Work to do ->
Transcribe all the entries word for word, skipping the pictures.

Input records ->
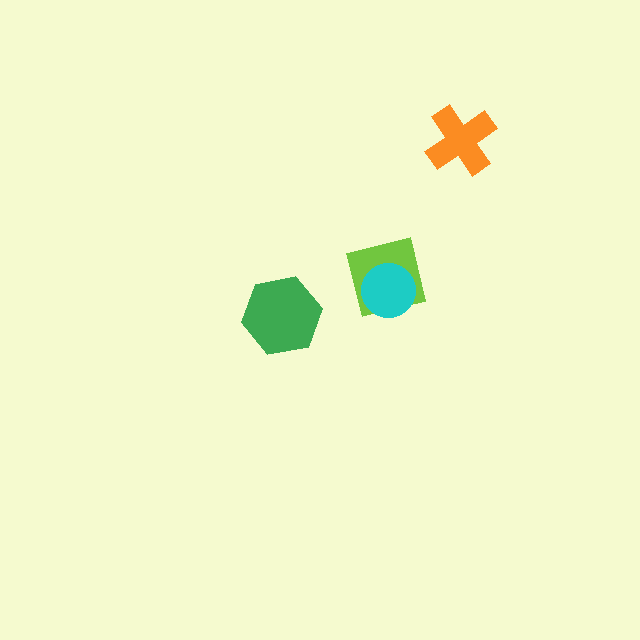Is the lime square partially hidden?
Yes, it is partially covered by another shape.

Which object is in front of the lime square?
The cyan circle is in front of the lime square.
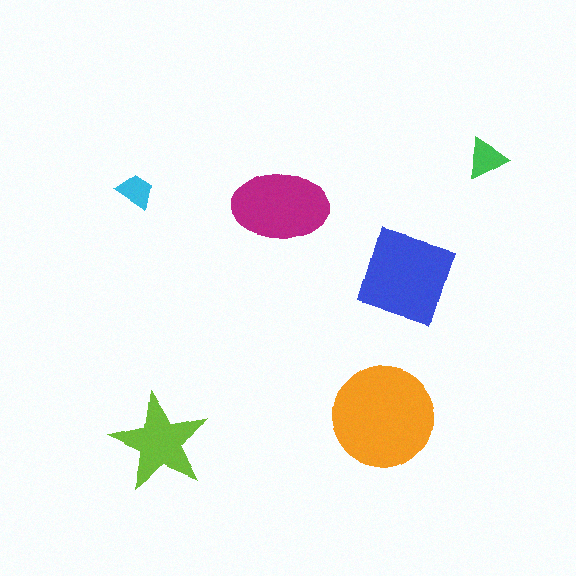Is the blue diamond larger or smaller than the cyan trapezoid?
Larger.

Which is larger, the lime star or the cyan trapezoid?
The lime star.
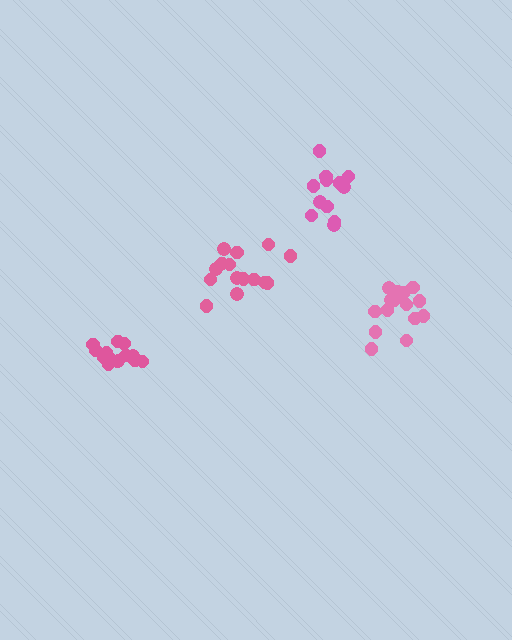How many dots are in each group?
Group 1: 12 dots, Group 2: 15 dots, Group 3: 14 dots, Group 4: 17 dots (58 total).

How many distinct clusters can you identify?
There are 4 distinct clusters.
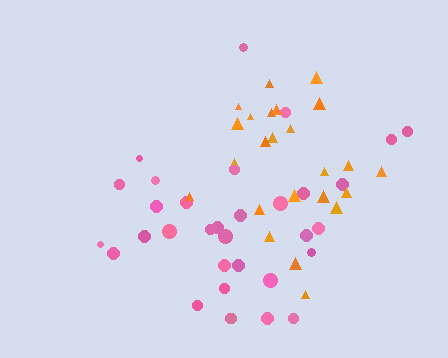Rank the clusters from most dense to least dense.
orange, pink.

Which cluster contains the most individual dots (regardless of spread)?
Pink (33).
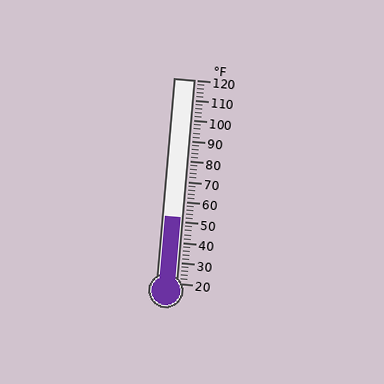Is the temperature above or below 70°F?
The temperature is below 70°F.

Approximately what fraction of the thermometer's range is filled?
The thermometer is filled to approximately 30% of its range.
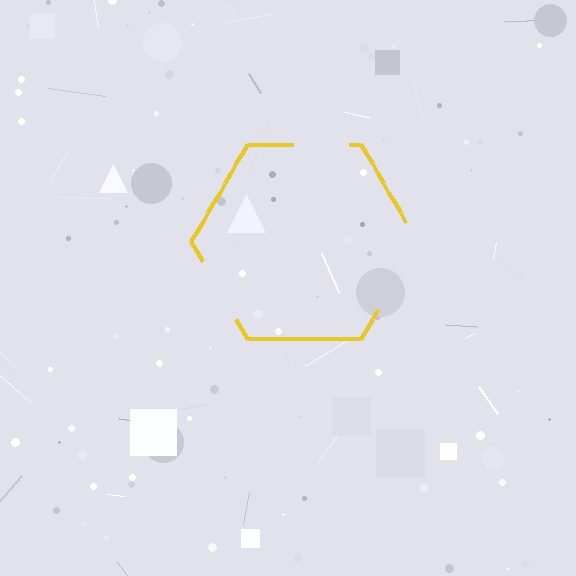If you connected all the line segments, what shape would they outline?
They would outline a hexagon.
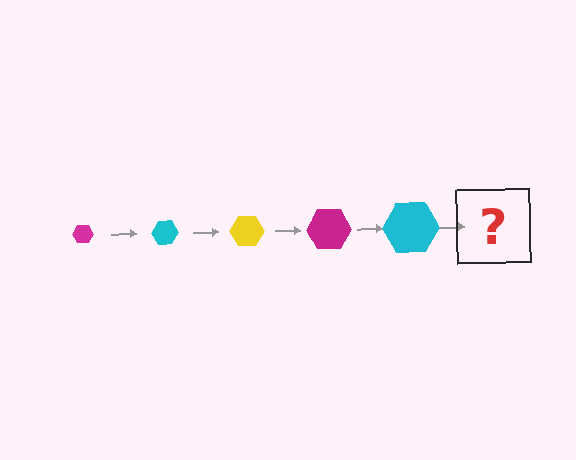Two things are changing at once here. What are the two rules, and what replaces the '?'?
The two rules are that the hexagon grows larger each step and the color cycles through magenta, cyan, and yellow. The '?' should be a yellow hexagon, larger than the previous one.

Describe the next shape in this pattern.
It should be a yellow hexagon, larger than the previous one.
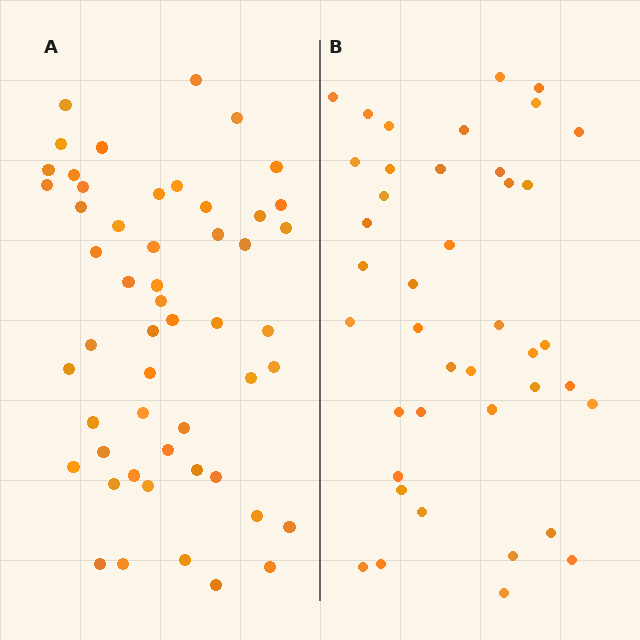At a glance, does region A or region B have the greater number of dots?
Region A (the left region) has more dots.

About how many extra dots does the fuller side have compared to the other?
Region A has roughly 12 or so more dots than region B.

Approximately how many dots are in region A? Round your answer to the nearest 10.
About 50 dots. (The exact count is 52, which rounds to 50.)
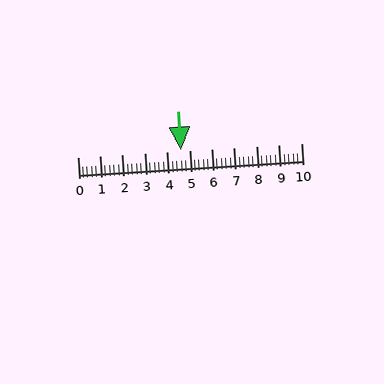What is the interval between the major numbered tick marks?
The major tick marks are spaced 1 units apart.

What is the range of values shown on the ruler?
The ruler shows values from 0 to 10.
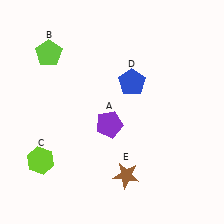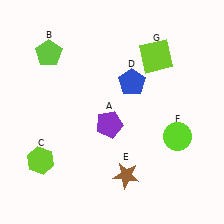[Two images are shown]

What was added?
A lime circle (F), a lime square (G) were added in Image 2.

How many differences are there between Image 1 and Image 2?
There are 2 differences between the two images.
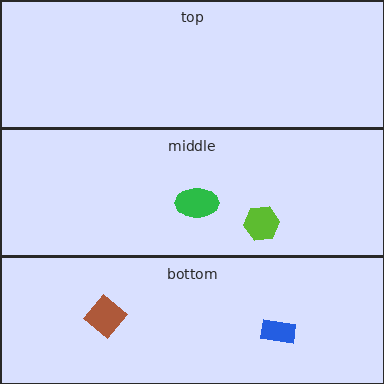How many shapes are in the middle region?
2.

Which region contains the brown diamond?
The bottom region.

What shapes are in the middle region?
The green ellipse, the lime hexagon.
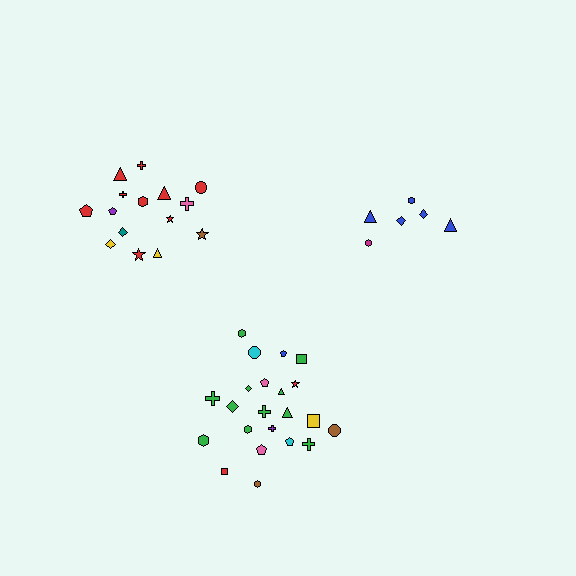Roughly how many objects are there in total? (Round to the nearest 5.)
Roughly 45 objects in total.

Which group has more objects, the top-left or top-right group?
The top-left group.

Written solution ->
Is the lime square partially hidden?
Yes, it is partially covered by another shape.

Which object is in front of the lime square?
The cyan circle is in front of the lime square.
Is the blue diamond larger or smaller than the cyan trapezoid?
Larger.

Which is larger, the lime star or the cyan trapezoid?
The lime star.
How many dots are in each group?
Group 1: 12 dots, Group 2: 15 dots, Group 3: 14 dots, Group 4: 17 dots (58 total).

How many distinct clusters can you identify?
There are 4 distinct clusters.
Rank the clusters from most dense to least dense.
orange, pink.

Which cluster contains the most individual dots (regardless of spread)?
Pink (33).
Is the temperature above or below 70°F?
The temperature is below 70°F.

Approximately what fraction of the thermometer's range is filled?
The thermometer is filled to approximately 30% of its range.
If you connected all the line segments, what shape would they outline?
They would outline a hexagon.
Two things are changing at once here. What are the two rules, and what replaces the '?'?
The two rules are that the hexagon grows larger each step and the color cycles through magenta, cyan, and yellow. The '?' should be a yellow hexagon, larger than the previous one.

Describe the next shape in this pattern.
It should be a yellow hexagon, larger than the previous one.
At a glance, does region A or region B have the greater number of dots?
Region A (the left region) has more dots.

About how many extra dots does the fuller side have compared to the other?
Region A has roughly 12 or so more dots than region B.

Approximately how many dots are in region A? Round your answer to the nearest 10.
About 50 dots. (The exact count is 52, which rounds to 50.)
What is the interval between the major numbered tick marks?
The major tick marks are spaced 1 units apart.

What is the range of values shown on the ruler?
The ruler shows values from 0 to 10.
[Two images are shown]

What was added?
A lime circle (F), a lime square (G) were added in Image 2.

How many differences are there between Image 1 and Image 2?
There are 2 differences between the two images.
How many shapes are in the middle region?
2.

Which region contains the brown diamond?
The bottom region.

What shapes are in the middle region?
The green ellipse, the lime hexagon.
Roughly how many objects are there in total? (Round to the nearest 5.)
Roughly 45 objects in total.

Which group has more objects, the top-left or top-right group?
The top-left group.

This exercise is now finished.